══ Exercise input

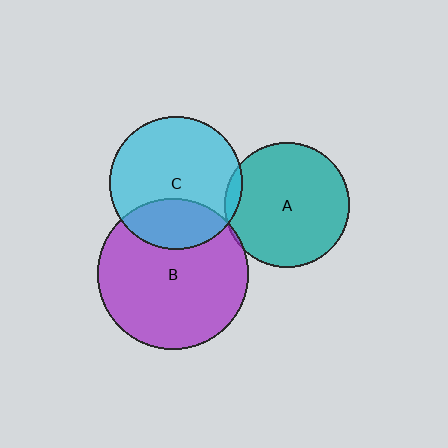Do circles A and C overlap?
Yes.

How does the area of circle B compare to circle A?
Approximately 1.5 times.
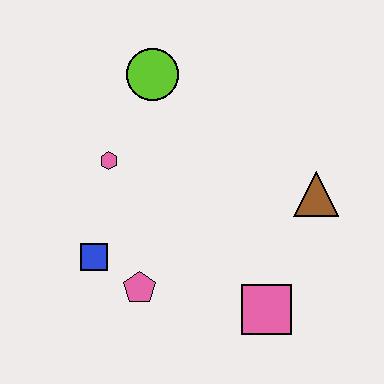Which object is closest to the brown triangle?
The pink square is closest to the brown triangle.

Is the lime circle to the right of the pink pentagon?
Yes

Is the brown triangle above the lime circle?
No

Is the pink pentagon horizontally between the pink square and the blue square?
Yes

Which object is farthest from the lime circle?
The pink square is farthest from the lime circle.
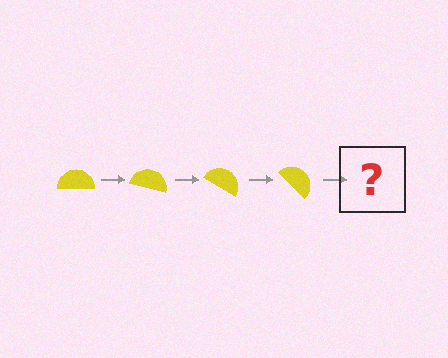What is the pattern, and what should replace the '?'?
The pattern is that the semicircle rotates 15 degrees clockwise each step. The '?' should be a yellow semicircle rotated 60 degrees clockwise.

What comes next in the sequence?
The next element should be a yellow semicircle rotated 60 degrees clockwise.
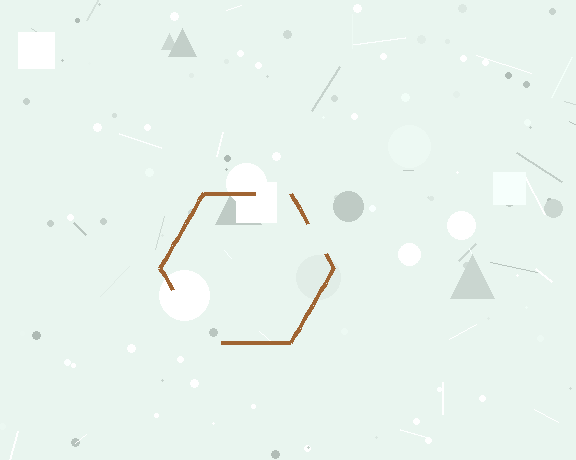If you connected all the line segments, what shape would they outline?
They would outline a hexagon.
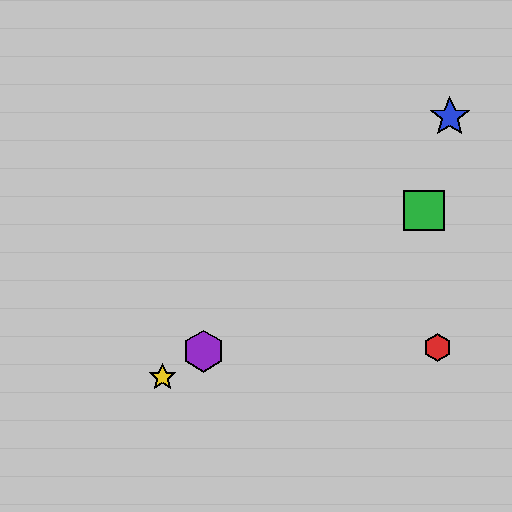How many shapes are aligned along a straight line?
3 shapes (the green square, the yellow star, the purple hexagon) are aligned along a straight line.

════

Exercise >>
Pictures are excluded; repeat every record exactly.

Task response >>
Do circles A and C overlap?
Yes.

How does the area of circle B compare to circle A?
Approximately 1.5 times.
Which object is closest to the brown triangle?
The pink square is closest to the brown triangle.

Is the lime circle to the right of the pink pentagon?
Yes

Is the brown triangle above the lime circle?
No

Is the pink pentagon horizontally between the pink square and the blue square?
Yes

Which object is farthest from the lime circle?
The pink square is farthest from the lime circle.
What is the pattern, and what should replace the '?'?
The pattern is that the semicircle rotates 15 degrees clockwise each step. The '?' should be a yellow semicircle rotated 60 degrees clockwise.

What comes next in the sequence?
The next element should be a yellow semicircle rotated 60 degrees clockwise.
If you connected all the line segments, what shape would they outline?
They would outline a hexagon.
How many shapes are aligned along a straight line?
3 shapes (the green square, the yellow star, the purple hexagon) are aligned along a straight line.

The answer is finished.